Set down, exactly as written, the lines from the line holding "How far apart" to the end of the data, inclusive, skipping any pictures.

=== Excerpted records ===

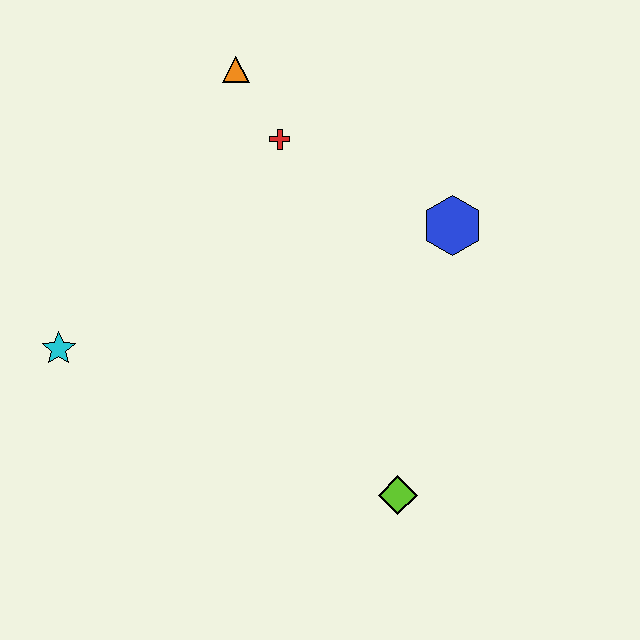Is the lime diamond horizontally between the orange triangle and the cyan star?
No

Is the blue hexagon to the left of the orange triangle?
No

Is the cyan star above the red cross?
No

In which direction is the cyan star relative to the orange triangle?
The cyan star is below the orange triangle.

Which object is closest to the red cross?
The orange triangle is closest to the red cross.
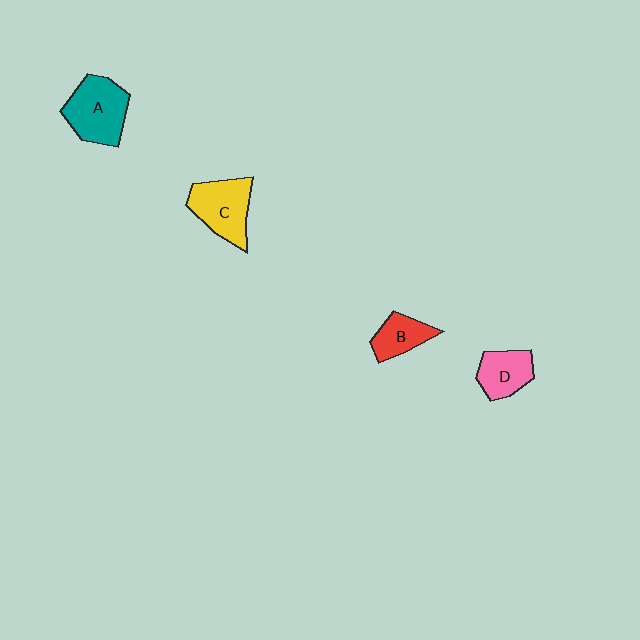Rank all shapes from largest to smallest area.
From largest to smallest: A (teal), C (yellow), D (pink), B (red).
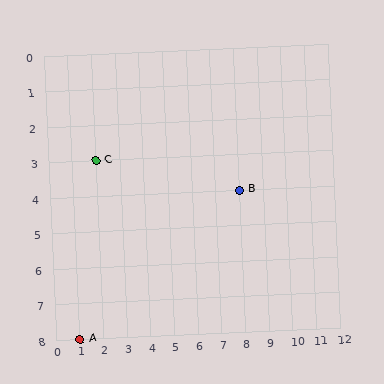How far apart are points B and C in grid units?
Points B and C are 6 columns and 1 row apart (about 6.1 grid units diagonally).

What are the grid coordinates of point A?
Point A is at grid coordinates (1, 8).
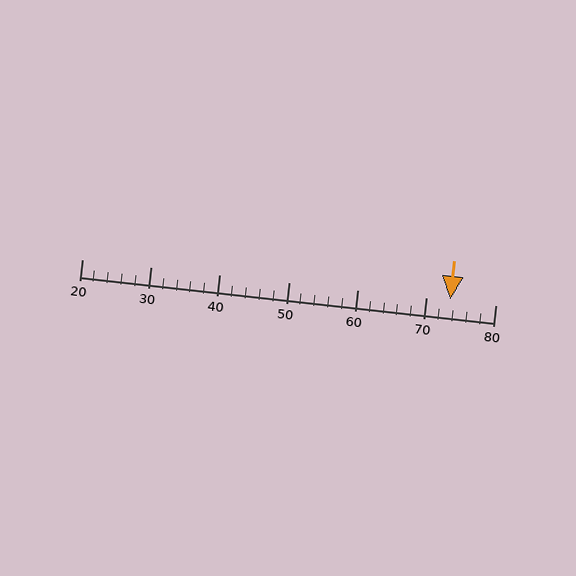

===

Written answer:
How far apart are points B and C in grid units?
Points B and C are 6 columns and 1 row apart (about 6.1 grid units diagonally).

What are the grid coordinates of point A?
Point A is at grid coordinates (1, 8).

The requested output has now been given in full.